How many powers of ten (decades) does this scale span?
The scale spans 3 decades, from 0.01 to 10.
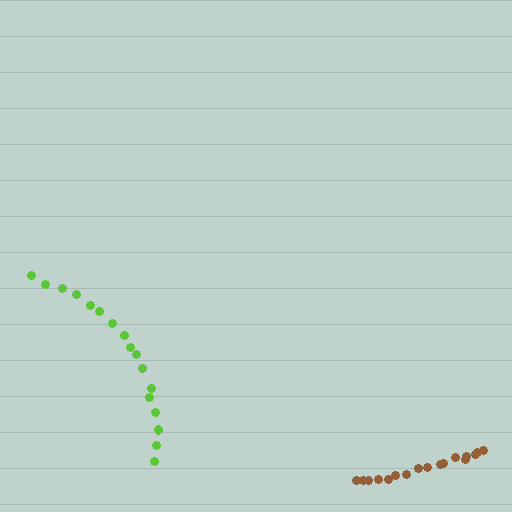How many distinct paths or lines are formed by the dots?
There are 2 distinct paths.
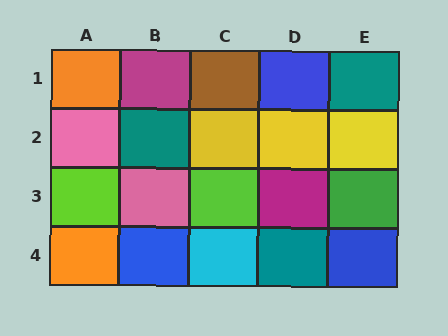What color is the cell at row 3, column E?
Green.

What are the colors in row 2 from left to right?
Pink, teal, yellow, yellow, yellow.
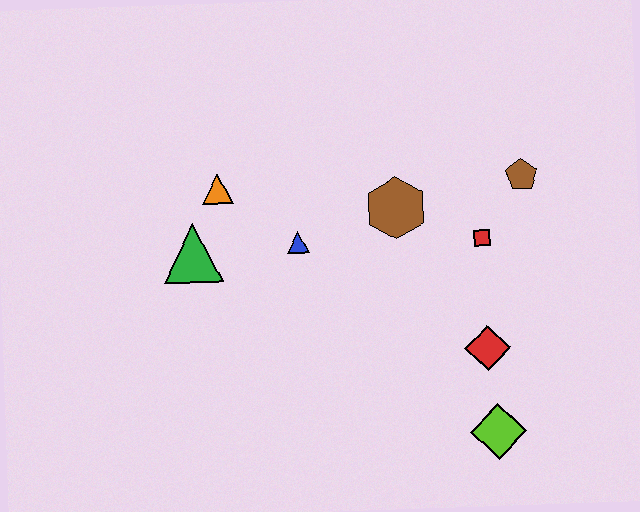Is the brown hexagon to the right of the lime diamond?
No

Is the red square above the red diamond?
Yes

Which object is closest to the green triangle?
The orange triangle is closest to the green triangle.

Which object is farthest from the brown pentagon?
The green triangle is farthest from the brown pentagon.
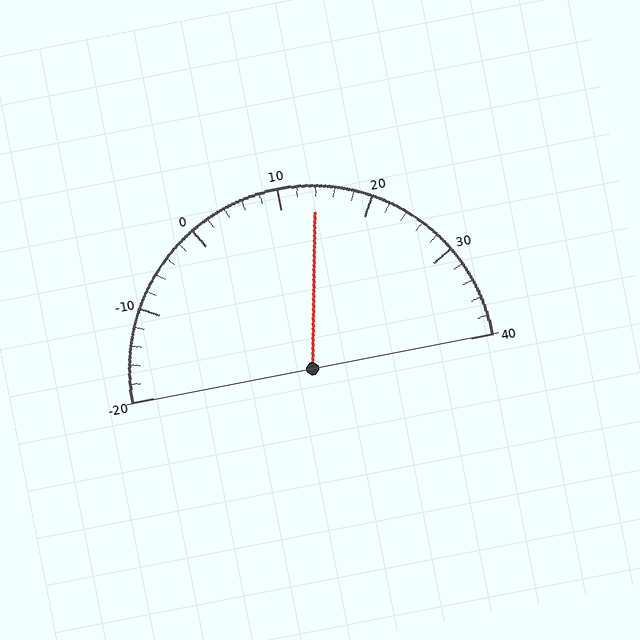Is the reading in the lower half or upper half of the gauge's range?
The reading is in the upper half of the range (-20 to 40).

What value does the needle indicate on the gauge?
The needle indicates approximately 14.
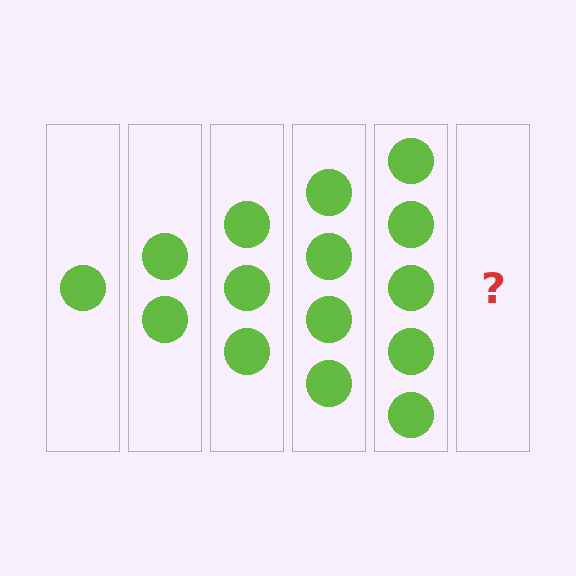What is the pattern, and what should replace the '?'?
The pattern is that each step adds one more circle. The '?' should be 6 circles.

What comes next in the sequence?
The next element should be 6 circles.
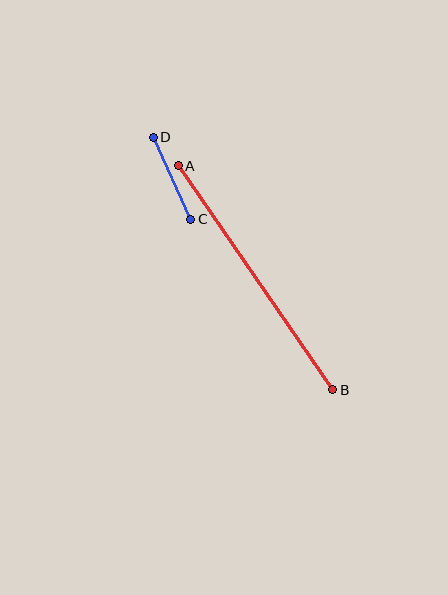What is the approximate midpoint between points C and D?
The midpoint is at approximately (172, 178) pixels.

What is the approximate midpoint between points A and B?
The midpoint is at approximately (255, 278) pixels.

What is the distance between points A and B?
The distance is approximately 272 pixels.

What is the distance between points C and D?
The distance is approximately 90 pixels.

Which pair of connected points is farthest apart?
Points A and B are farthest apart.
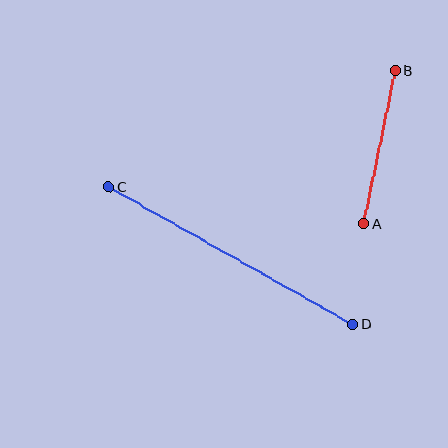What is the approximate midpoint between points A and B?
The midpoint is at approximately (379, 147) pixels.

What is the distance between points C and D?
The distance is approximately 280 pixels.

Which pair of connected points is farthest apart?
Points C and D are farthest apart.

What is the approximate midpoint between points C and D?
The midpoint is at approximately (231, 255) pixels.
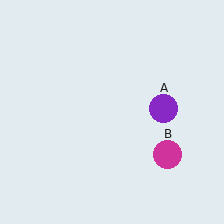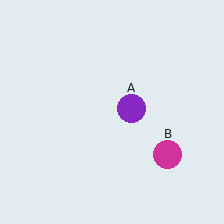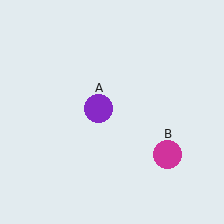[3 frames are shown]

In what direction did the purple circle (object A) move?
The purple circle (object A) moved left.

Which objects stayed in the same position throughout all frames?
Magenta circle (object B) remained stationary.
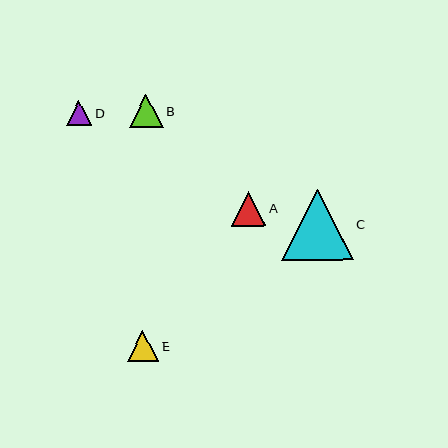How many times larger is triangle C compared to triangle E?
Triangle C is approximately 2.3 times the size of triangle E.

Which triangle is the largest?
Triangle C is the largest with a size of approximately 71 pixels.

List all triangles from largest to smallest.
From largest to smallest: C, A, B, E, D.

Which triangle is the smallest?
Triangle D is the smallest with a size of approximately 25 pixels.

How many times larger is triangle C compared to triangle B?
Triangle C is approximately 2.1 times the size of triangle B.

▶ Aim of the exercise: Set down the material exactly, every line of it, except for the pictures.

▶ Exercise solution:
How many powers of ten (decades) does this scale span?
The scale spans 3 decades, from 0.01 to 10.
How many distinct paths or lines are formed by the dots?
There are 2 distinct paths.
What color is the cell at row 3, column E?
Green.

What are the colors in row 2 from left to right?
Pink, teal, yellow, yellow, yellow.
Is the brown hexagon to the right of the lime diamond?
No

Is the red square above the red diamond?
Yes

Which object is closest to the green triangle?
The orange triangle is closest to the green triangle.

Which object is farthest from the brown pentagon?
The green triangle is farthest from the brown pentagon.
Is the reading in the lower half or upper half of the gauge's range?
The reading is in the upper half of the range (-20 to 40).

What value does the needle indicate on the gauge?
The needle indicates approximately 14.
What is the pattern, and what should replace the '?'?
The pattern is that each step adds one more circle. The '?' should be 6 circles.

What comes next in the sequence?
The next element should be 6 circles.
What is the approximate midpoint between points C and D?
The midpoint is at approximately (172, 178) pixels.

What is the approximate midpoint between points A and B?
The midpoint is at approximately (255, 278) pixels.

What is the distance between points A and B?
The distance is approximately 272 pixels.

What is the distance between points C and D?
The distance is approximately 90 pixels.

Which pair of connected points is farthest apart?
Points A and B are farthest apart.
What is the approximate midpoint between points A and B?
The midpoint is at approximately (379, 147) pixels.

What is the distance between points C and D?
The distance is approximately 280 pixels.

Which pair of connected points is farthest apart?
Points C and D are farthest apart.

What is the approximate midpoint between points C and D?
The midpoint is at approximately (231, 255) pixels.
[3 frames are shown]

In what direction did the purple circle (object A) move?
The purple circle (object A) moved left.

Which objects stayed in the same position throughout all frames?
Magenta circle (object B) remained stationary.
How many times larger is triangle C compared to triangle E?
Triangle C is approximately 2.3 times the size of triangle E.

Which triangle is the largest?
Triangle C is the largest with a size of approximately 71 pixels.

List all triangles from largest to smallest.
From largest to smallest: C, A, B, E, D.

Which triangle is the smallest?
Triangle D is the smallest with a size of approximately 25 pixels.

How many times larger is triangle C compared to triangle B?
Triangle C is approximately 2.1 times the size of triangle B.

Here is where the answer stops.